### [Records about rendered figures]
====

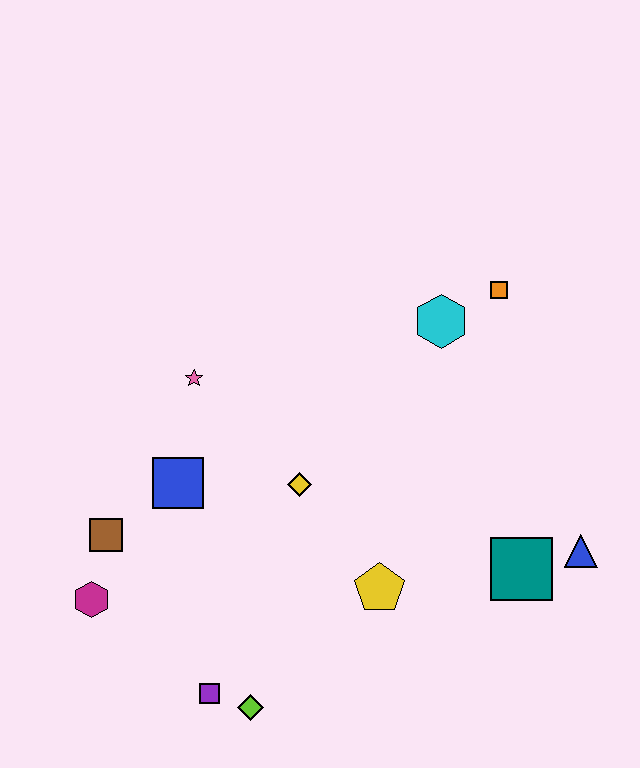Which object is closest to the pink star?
The blue square is closest to the pink star.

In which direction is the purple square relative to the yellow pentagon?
The purple square is to the left of the yellow pentagon.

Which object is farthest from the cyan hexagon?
The magenta hexagon is farthest from the cyan hexagon.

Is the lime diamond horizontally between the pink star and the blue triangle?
Yes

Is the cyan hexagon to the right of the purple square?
Yes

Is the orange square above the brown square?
Yes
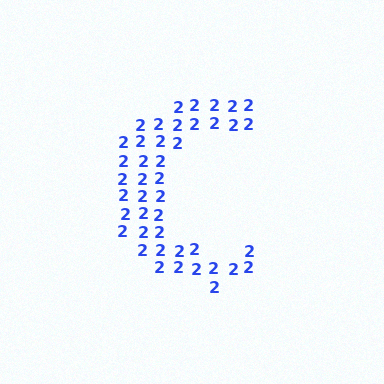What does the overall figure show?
The overall figure shows the letter C.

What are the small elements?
The small elements are digit 2's.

====

### [Task brief]
Extract the full listing above verbatim; pictures are to be left out of the copy.

### [Task solution]
Which object is closest to the pink star?
The blue square is closest to the pink star.

In which direction is the purple square relative to the yellow pentagon?
The purple square is to the left of the yellow pentagon.

Which object is farthest from the cyan hexagon?
The magenta hexagon is farthest from the cyan hexagon.

Is the lime diamond horizontally between the pink star and the blue triangle?
Yes

Is the cyan hexagon to the right of the purple square?
Yes

Is the orange square above the brown square?
Yes
What does the overall figure show?
The overall figure shows the letter C.

What are the small elements?
The small elements are digit 2's.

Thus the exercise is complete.